**WHAT YOU WILL DO:**
All of the entries need to be written out again, exactly as they are.

Synthetic figure question data:
────────────────
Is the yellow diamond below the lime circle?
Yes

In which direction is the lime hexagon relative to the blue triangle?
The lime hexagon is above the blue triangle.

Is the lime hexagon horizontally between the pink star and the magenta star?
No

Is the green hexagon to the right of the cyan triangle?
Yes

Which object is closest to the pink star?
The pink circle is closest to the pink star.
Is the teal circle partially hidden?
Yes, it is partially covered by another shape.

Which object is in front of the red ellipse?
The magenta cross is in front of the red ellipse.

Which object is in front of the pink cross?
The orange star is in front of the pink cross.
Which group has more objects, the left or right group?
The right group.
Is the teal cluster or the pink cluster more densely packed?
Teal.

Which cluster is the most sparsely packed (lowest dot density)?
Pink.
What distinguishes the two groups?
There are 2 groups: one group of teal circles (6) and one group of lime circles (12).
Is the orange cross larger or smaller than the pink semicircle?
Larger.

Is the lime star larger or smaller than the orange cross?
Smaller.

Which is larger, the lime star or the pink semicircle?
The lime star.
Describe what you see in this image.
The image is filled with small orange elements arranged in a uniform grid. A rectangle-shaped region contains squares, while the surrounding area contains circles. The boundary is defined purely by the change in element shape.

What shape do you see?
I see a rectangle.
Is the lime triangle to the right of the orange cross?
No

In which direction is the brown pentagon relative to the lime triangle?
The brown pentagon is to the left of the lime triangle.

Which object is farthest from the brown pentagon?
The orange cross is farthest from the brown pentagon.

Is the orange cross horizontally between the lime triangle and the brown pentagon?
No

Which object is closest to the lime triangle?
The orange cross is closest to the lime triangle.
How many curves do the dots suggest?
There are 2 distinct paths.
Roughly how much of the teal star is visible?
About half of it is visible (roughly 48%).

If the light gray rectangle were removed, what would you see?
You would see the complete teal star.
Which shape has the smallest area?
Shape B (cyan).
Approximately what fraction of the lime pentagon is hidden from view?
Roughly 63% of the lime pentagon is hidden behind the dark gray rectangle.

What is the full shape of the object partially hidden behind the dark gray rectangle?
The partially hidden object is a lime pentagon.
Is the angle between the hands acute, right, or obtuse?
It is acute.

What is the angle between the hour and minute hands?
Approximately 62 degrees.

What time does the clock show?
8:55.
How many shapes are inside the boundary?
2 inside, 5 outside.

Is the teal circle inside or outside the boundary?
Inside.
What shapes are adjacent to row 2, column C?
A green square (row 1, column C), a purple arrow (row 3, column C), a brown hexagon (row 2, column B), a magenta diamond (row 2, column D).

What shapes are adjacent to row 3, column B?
────────────────
**SOLUTION TO THIS TASK:**
Is the yellow diamond below the lime circle?
Yes

In which direction is the lime hexagon relative to the blue triangle?
The lime hexagon is above the blue triangle.

Is the lime hexagon horizontally between the pink star and the magenta star?
No

Is the green hexagon to the right of the cyan triangle?
Yes

Which object is closest to the pink star?
The pink circle is closest to the pink star.
Is the teal circle partially hidden?
Yes, it is partially covered by another shape.

Which object is in front of the red ellipse?
The magenta cross is in front of the red ellipse.

Which object is in front of the pink cross?
The orange star is in front of the pink cross.
Which group has more objects, the left or right group?
The right group.
Is the teal cluster or the pink cluster more densely packed?
Teal.

Which cluster is the most sparsely packed (lowest dot density)?
Pink.
What distinguishes the two groups?
There are 2 groups: one group of teal circles (6) and one group of lime circles (12).
Is the orange cross larger or smaller than the pink semicircle?
Larger.

Is the lime star larger or smaller than the orange cross?
Smaller.

Which is larger, the lime star or the pink semicircle?
The lime star.
Describe what you see in this image.
The image is filled with small orange elements arranged in a uniform grid. A rectangle-shaped region contains squares, while the surrounding area contains circles. The boundary is defined purely by the change in element shape.

What shape do you see?
I see a rectangle.
Is the lime triangle to the right of the orange cross?
No

In which direction is the brown pentagon relative to the lime triangle?
The brown pentagon is to the left of the lime triangle.

Which object is farthest from the brown pentagon?
The orange cross is farthest from the brown pentagon.

Is the orange cross horizontally between the lime triangle and the brown pentagon?
No

Which object is closest to the lime triangle?
The orange cross is closest to the lime triangle.
How many curves do the dots suggest?
There are 2 distinct paths.
Roughly how much of the teal star is visible?
About half of it is visible (roughly 48%).

If the light gray rectangle were removed, what would you see?
You would see the complete teal star.
Which shape has the smallest area?
Shape B (cyan).
Approximately what fraction of the lime pentagon is hidden from view?
Roughly 63% of the lime pentagon is hidden behind the dark gray rectangle.

What is the full shape of the object partially hidden behind the dark gray rectangle?
The partially hidden object is a lime pentagon.
Is the angle between the hands acute, right, or obtuse?
It is acute.

What is the angle between the hour and minute hands?
Approximately 62 degrees.

What time does the clock show?
8:55.
How many shapes are inside the boundary?
2 inside, 5 outside.

Is the teal circle inside or outside the boundary?
Inside.
What shapes are adjacent to row 2, column C?
A green square (row 1, column C), a purple arrow (row 3, column C), a brown hexagon (row 2, column B), a magenta diamond (row 2, column D).

What shapes are adjacent to row 3, column B?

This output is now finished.